PROVIDED ENTRIES:
___

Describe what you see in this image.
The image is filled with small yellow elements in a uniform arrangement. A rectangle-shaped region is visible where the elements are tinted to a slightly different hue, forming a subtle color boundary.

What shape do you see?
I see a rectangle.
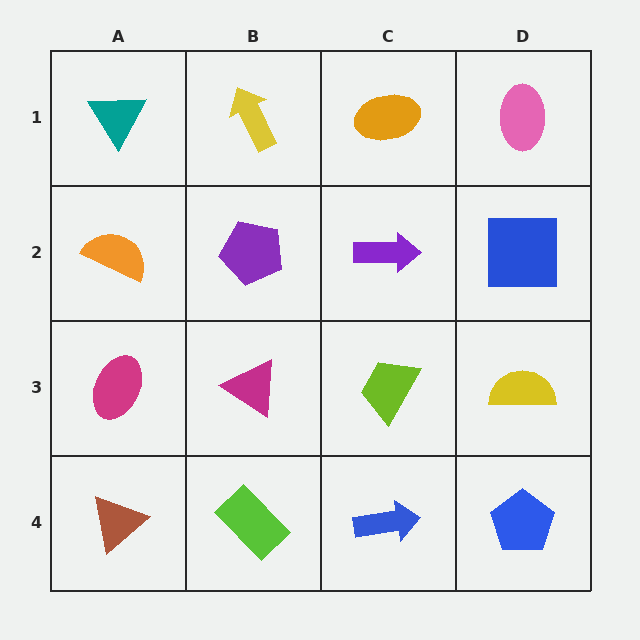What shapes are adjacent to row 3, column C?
A purple arrow (row 2, column C), a blue arrow (row 4, column C), a magenta triangle (row 3, column B), a yellow semicircle (row 3, column D).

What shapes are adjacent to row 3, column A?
An orange semicircle (row 2, column A), a brown triangle (row 4, column A), a magenta triangle (row 3, column B).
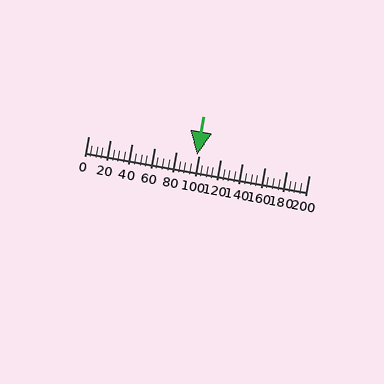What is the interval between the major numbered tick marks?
The major tick marks are spaced 20 units apart.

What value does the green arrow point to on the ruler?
The green arrow points to approximately 98.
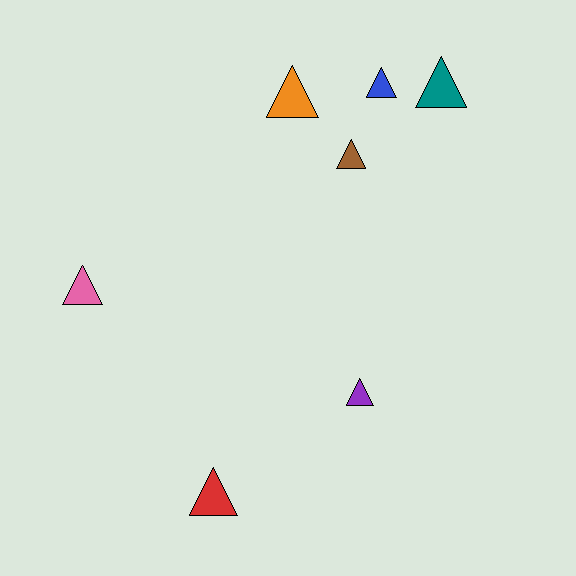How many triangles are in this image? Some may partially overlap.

___

INSTRUCTIONS TO FOLLOW:
Reproduce every line of the material precisely, omitting its pictures.

ANSWER TO THE EXERCISE:
Describe what you see in this image.
The image is filled with small yellow elements in a uniform arrangement. A rectangle-shaped region is visible where the elements are tinted to a slightly different hue, forming a subtle color boundary.

What shape do you see?
I see a rectangle.
What shapes are adjacent to row 3, column C?
A purple arrow (row 2, column C), a blue arrow (row 4, column C), a magenta triangle (row 3, column B), a yellow semicircle (row 3, column D).

What shapes are adjacent to row 3, column A?
An orange semicircle (row 2, column A), a brown triangle (row 4, column A), a magenta triangle (row 3, column B).
What is the interval between the major numbered tick marks?
The major tick marks are spaced 20 units apart.

What value does the green arrow point to on the ruler?
The green arrow points to approximately 98.
How many triangles are in this image? Some may partially overlap.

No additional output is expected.